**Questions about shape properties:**

○ ○ ○ ○

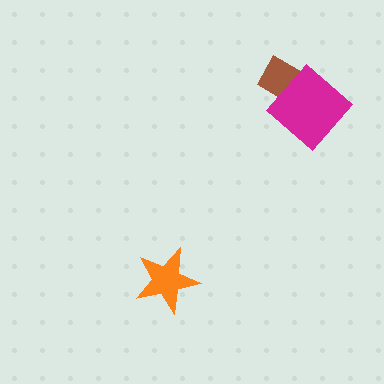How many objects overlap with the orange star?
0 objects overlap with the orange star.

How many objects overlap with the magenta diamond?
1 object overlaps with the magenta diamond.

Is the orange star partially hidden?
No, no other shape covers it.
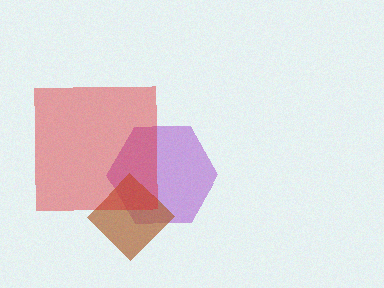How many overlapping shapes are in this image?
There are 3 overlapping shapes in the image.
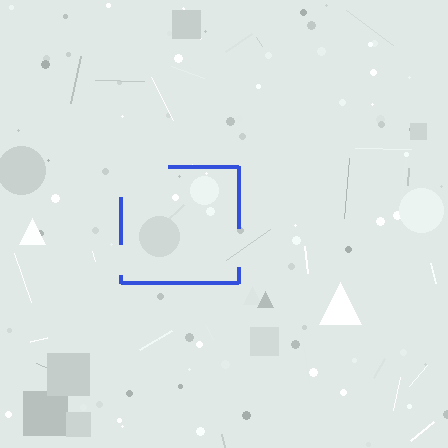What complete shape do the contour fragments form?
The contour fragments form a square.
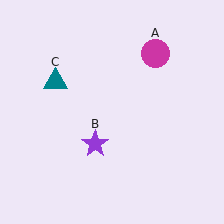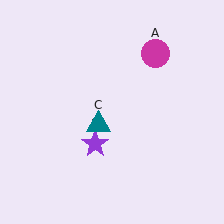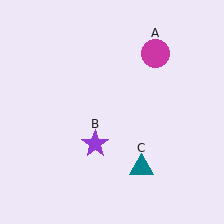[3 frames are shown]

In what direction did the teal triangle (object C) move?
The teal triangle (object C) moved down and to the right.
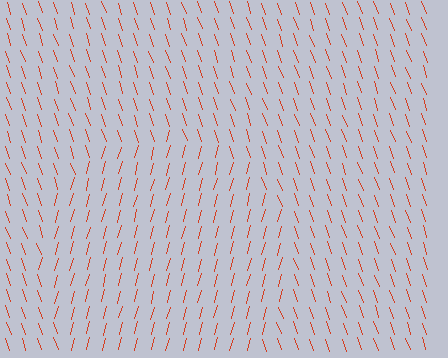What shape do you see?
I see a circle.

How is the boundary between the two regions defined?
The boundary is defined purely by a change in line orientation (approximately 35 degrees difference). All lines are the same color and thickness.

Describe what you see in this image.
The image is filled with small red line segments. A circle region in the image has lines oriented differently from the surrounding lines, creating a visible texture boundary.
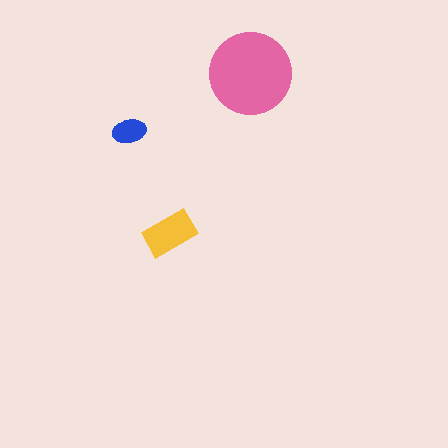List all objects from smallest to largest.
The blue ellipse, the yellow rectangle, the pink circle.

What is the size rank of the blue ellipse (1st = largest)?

○ ○ ○ ○

**Your goal:** Each line in the records above should be reproduced exactly; images are not copied.

**Finished answer:**
How many objects overlap with the orange star?
0 objects overlap with the orange star.

How many objects overlap with the magenta diamond?
1 object overlaps with the magenta diamond.

Is the orange star partially hidden?
No, no other shape covers it.
How many overlapping shapes are in this image?
There are 3 overlapping shapes in the image.
What complete shape do the contour fragments form?
The contour fragments form a square.
[3 frames are shown]

In what direction did the teal triangle (object C) move?
The teal triangle (object C) moved down and to the right.
What shape do you see?
I see a circle.

How is the boundary between the two regions defined?
The boundary is defined purely by a change in line orientation (approximately 35 degrees difference). All lines are the same color and thickness.

Describe what you see in this image.
The image is filled with small red line segments. A circle region in the image has lines oriented differently from the surrounding lines, creating a visible texture boundary.
List all objects from smallest to largest.
The blue ellipse, the yellow rectangle, the pink circle.

What is the size rank of the blue ellipse (1st = largest)?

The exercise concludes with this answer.